>>>
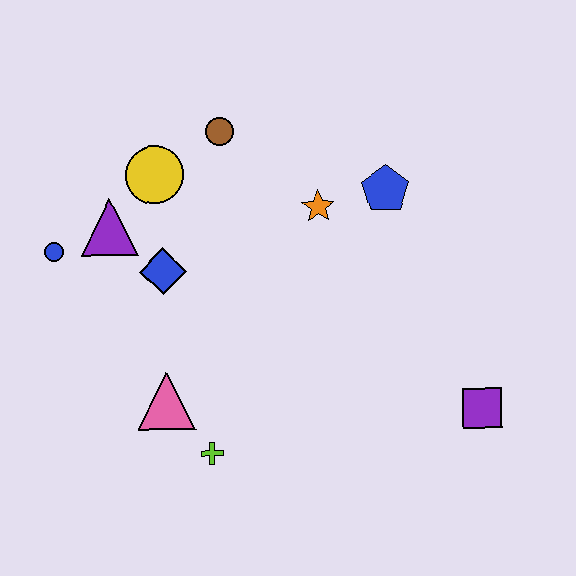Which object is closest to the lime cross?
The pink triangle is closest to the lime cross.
<<<
>>>
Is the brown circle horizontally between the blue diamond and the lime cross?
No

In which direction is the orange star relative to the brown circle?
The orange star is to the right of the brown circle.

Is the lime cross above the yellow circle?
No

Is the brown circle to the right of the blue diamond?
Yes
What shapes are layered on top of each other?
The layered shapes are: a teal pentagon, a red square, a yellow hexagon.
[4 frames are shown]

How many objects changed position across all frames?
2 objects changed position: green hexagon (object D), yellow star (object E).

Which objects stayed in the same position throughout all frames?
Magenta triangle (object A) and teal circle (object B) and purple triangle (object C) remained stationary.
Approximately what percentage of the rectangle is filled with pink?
<<<
Within the listing above, extract exactly the lines from the line with "In which direction" to the line with "Approximately what percentage", the two named lines included, and no others.

In which direction is the orange star relative to the brown circle?
The orange star is to the right of the brown circle.

Is the lime cross above the yellow circle?
No

Is the brown circle to the right of the blue diamond?
Yes
What shapes are layered on top of each other?
The layered shapes are: a teal pentagon, a red square, a yellow hexagon.
[4 frames are shown]

How many objects changed position across all frames?
2 objects changed position: green hexagon (object D), yellow star (object E).

Which objects stayed in the same position throughout all frames?
Magenta triangle (object A) and teal circle (object B) and purple triangle (object C) remained stationary.
Approximately what percentage of the rectangle is filled with pink?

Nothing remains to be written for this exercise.